### TASK DETAILS
Pictures in the listing should not be copied. Reproduce, word for word, each line from the one holding "How many shapes are in this arrangement?" through the final line.

Shape perception records:
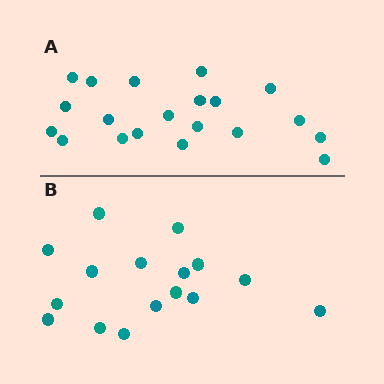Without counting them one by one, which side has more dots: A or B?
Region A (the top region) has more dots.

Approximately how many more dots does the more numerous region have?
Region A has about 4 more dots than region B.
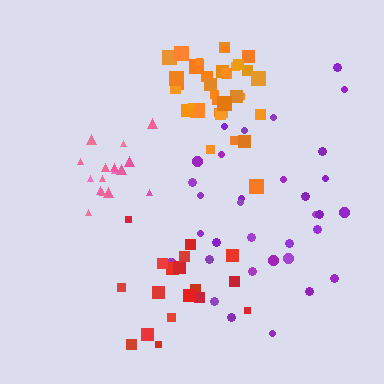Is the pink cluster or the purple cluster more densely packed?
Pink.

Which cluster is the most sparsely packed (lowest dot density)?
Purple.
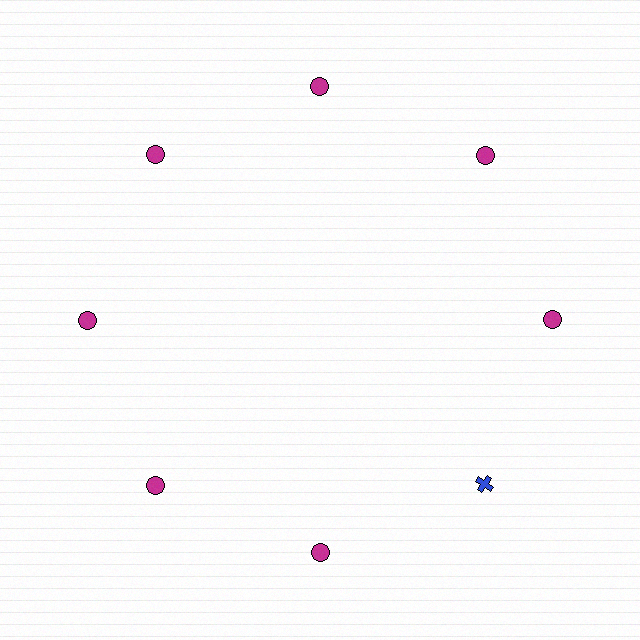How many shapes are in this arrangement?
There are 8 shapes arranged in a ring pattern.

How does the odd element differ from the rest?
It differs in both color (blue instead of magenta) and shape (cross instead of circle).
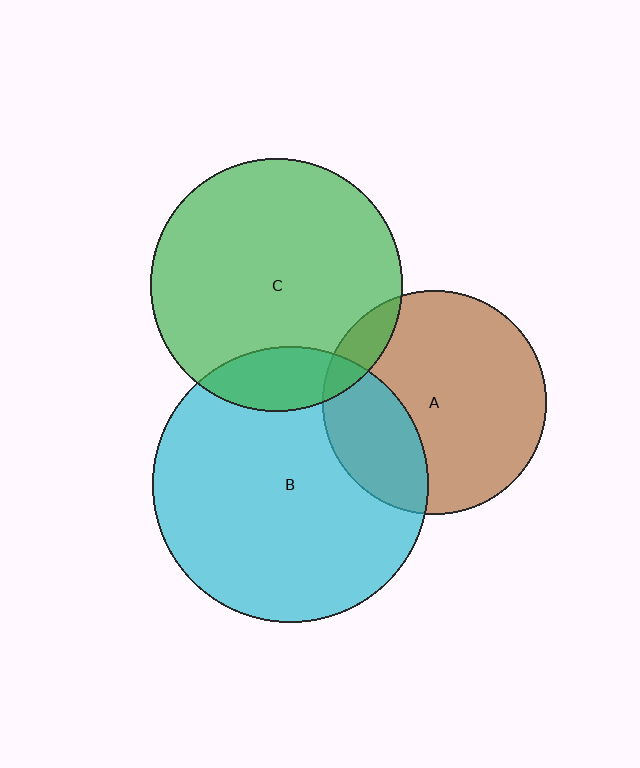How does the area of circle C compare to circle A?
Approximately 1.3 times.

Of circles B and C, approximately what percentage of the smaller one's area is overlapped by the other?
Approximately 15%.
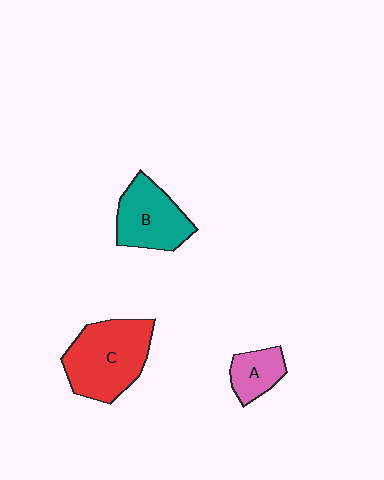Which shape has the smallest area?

### SOLUTION
How many shapes are in this arrangement?
There are 8 shapes arranged in a ring pattern.

How does the odd element differ from the rest?
It differs in both color (blue instead of magenta) and shape (cross instead of circle).
How does the area of circle C compare to circle A?
Approximately 1.3 times.

Of circles B and C, approximately what percentage of the smaller one's area is overlapped by the other?
Approximately 15%.
Which shape has the smallest area?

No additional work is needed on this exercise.